- **EXERCISE DESCRIPTION**
Rewrite all the records below, replacing "trail-cam image" with "camera-trap photo" and keeping everything else unchanged. Leave the pictures out of your answer.

——

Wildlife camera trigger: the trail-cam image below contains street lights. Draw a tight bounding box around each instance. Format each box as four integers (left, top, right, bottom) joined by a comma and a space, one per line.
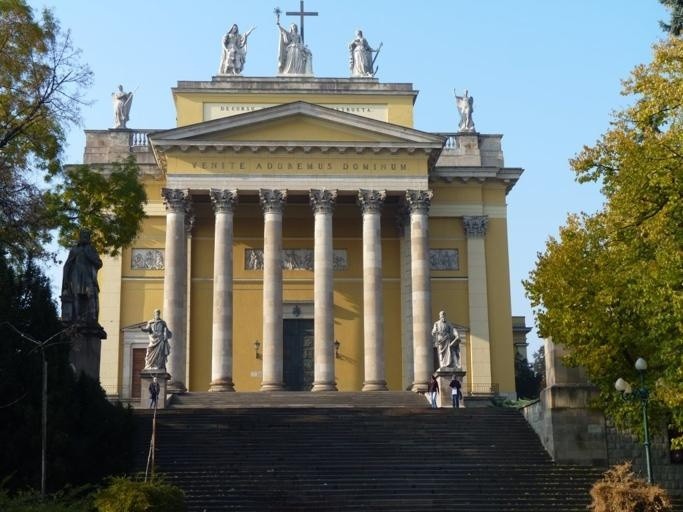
614, 356, 653, 489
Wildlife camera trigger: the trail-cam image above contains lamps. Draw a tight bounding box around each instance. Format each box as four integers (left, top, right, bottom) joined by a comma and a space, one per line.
253, 339, 260, 358
334, 340, 341, 358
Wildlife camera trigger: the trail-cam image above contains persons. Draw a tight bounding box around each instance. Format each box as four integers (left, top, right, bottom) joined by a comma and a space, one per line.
431, 311, 461, 368
141, 309, 172, 370
111, 85, 132, 129
61, 232, 102, 322
429, 375, 439, 408
218, 24, 255, 77
449, 375, 462, 408
277, 24, 312, 75
148, 377, 160, 409
349, 30, 379, 77
453, 87, 475, 132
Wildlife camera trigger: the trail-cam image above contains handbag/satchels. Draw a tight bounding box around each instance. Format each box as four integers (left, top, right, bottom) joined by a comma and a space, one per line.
452, 387, 457, 395
459, 392, 462, 400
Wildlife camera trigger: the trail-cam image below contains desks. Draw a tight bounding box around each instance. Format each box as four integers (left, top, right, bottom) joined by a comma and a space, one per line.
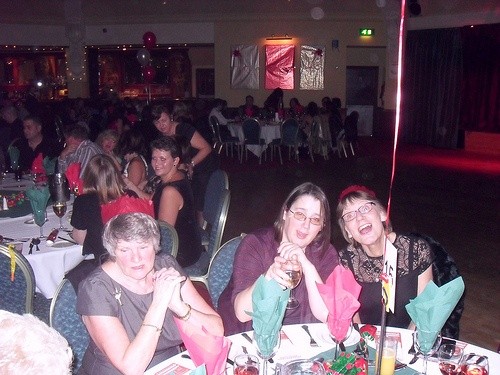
226, 120, 282, 149
0, 172, 95, 298
144, 322, 500, 375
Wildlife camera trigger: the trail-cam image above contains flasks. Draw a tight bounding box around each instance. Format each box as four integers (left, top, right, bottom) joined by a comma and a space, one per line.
54, 173, 70, 201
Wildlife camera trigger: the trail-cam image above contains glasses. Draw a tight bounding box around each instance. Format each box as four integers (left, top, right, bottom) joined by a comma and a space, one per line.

——

- **PROBLEM SOLUTION**
Wildlife camera trigger: the camera-trap photo below contains street lights. Draw a tight bounding box around each instance. Format each box as four integers (left, top, right, bottom) joined by a comma and a space, one per line.
614, 356, 653, 489
Wildlife camera trigger: the camera-trap photo above contains lamps. Draw a tight bounding box around each instance. Format each box as four integers (left, top, right, bottom) joined by a comma and a space, one per line.
253, 339, 260, 358
334, 340, 341, 358
Wildlife camera trigger: the camera-trap photo above contains persons. Draw a tight bounding box around each instance. Format each box as four integers (left, top, right, bottom) joined by a comma and a space, one per line.
431, 311, 461, 368
141, 309, 172, 370
111, 85, 132, 129
61, 232, 102, 322
429, 375, 439, 408
218, 24, 255, 77
449, 375, 462, 408
277, 24, 312, 75
148, 377, 160, 409
349, 30, 379, 77
453, 87, 475, 132
Wildlife camera trigger: the camera-trap photo above contains handbag/satchels. Draw a tight bounding box around each instance. Format each box as four integers (left, top, right, bottom) joined by a comma and a space, one per line.
452, 387, 457, 395
459, 392, 462, 400
Wildlife camera trigger: the camera-trap photo below contains desks. Draw a tight bounding box around each instance. Format each box as four integers (left, top, right, bottom) joined by a comma and a space, one per line.
226, 120, 282, 149
0, 172, 95, 298
144, 322, 500, 375
Wildlife camera trigger: the camera-trap photo above contains flasks. Draw a tight bounding box around each instance. Format each box as four integers (left, top, right, bottom) joined by a comma and a space, one per line.
54, 173, 70, 201
Wildlife camera trigger: the camera-trap photo above contains glasses. Draw a tight bounding box around each instance. Format each box as four integers (left, top, right, bottom) joined by a comma and a space, one per line.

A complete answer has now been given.